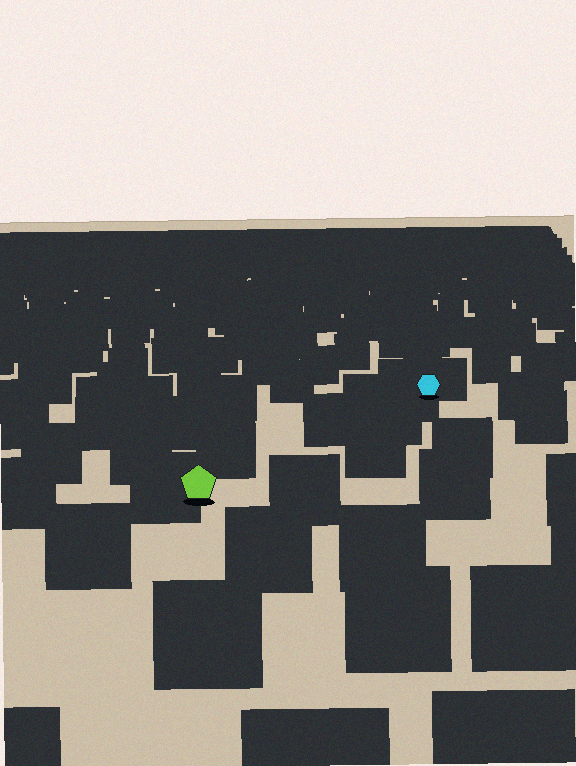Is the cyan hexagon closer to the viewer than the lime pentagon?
No. The lime pentagon is closer — you can tell from the texture gradient: the ground texture is coarser near it.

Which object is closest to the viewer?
The lime pentagon is closest. The texture marks near it are larger and more spread out.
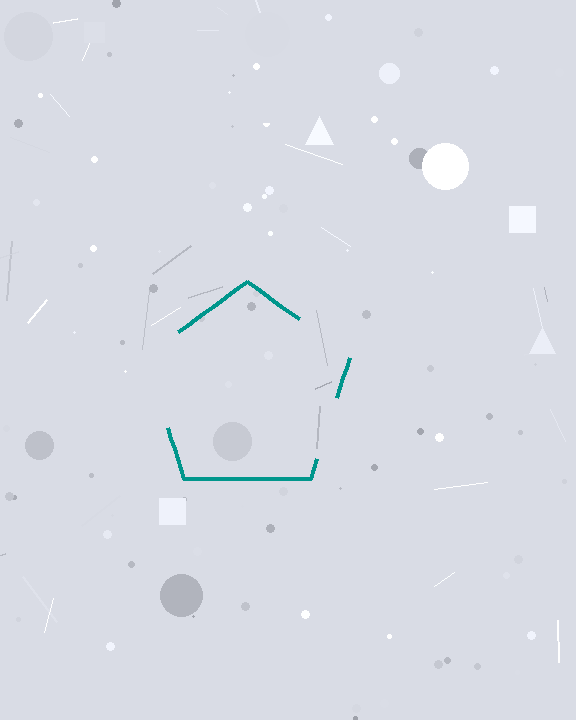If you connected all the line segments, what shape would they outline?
They would outline a pentagon.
# # # # # # #
- Challenge
Without including any pictures, print all of the material exactly as given.

- Answer for this exercise
Is the cyan hexagon closer to the viewer than the lime pentagon?
No. The lime pentagon is closer — you can tell from the texture gradient: the ground texture is coarser near it.

Which object is closest to the viewer?
The lime pentagon is closest. The texture marks near it are larger and more spread out.
If you connected all the line segments, what shape would they outline?
They would outline a pentagon.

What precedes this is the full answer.